* [DIRECTIONS FOR THIS TASK]: From the line containing "How many dots are in each group?" down to the last line, set down each line exactly as it is, and nothing more. Leave the pictures out.

* [PROVIDED MATERIAL]:
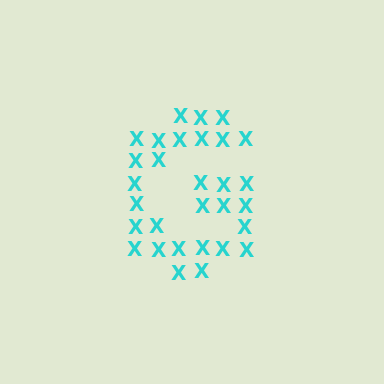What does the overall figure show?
The overall figure shows the letter G.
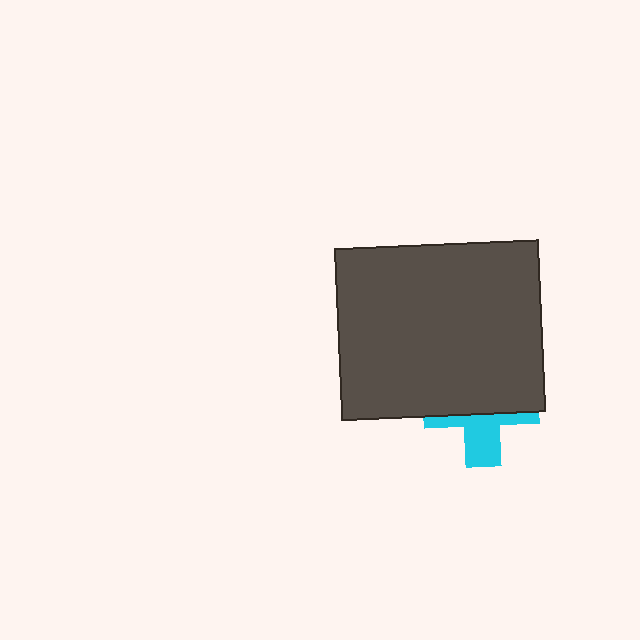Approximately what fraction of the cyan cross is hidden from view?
Roughly 60% of the cyan cross is hidden behind the dark gray rectangle.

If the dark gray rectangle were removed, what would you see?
You would see the complete cyan cross.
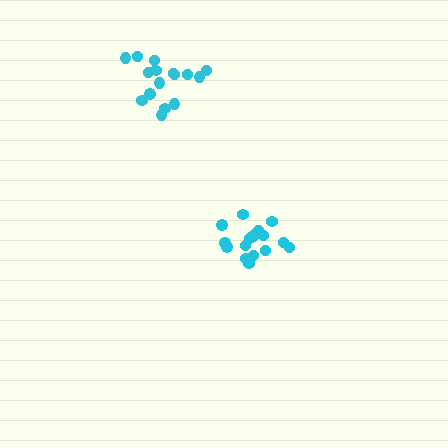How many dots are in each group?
Group 1: 16 dots, Group 2: 17 dots (33 total).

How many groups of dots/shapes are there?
There are 2 groups.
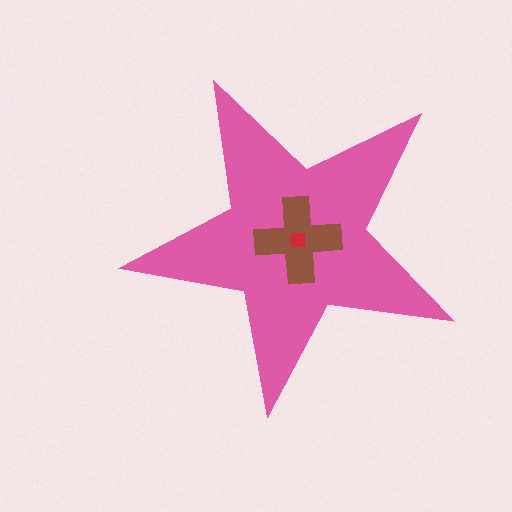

* [RESULT OF THIS EXERCISE]:
How many dots are in each group?
Group 1: 16 dots, Group 2: 17 dots (33 total).

How many groups of dots/shapes are there?
There are 2 groups.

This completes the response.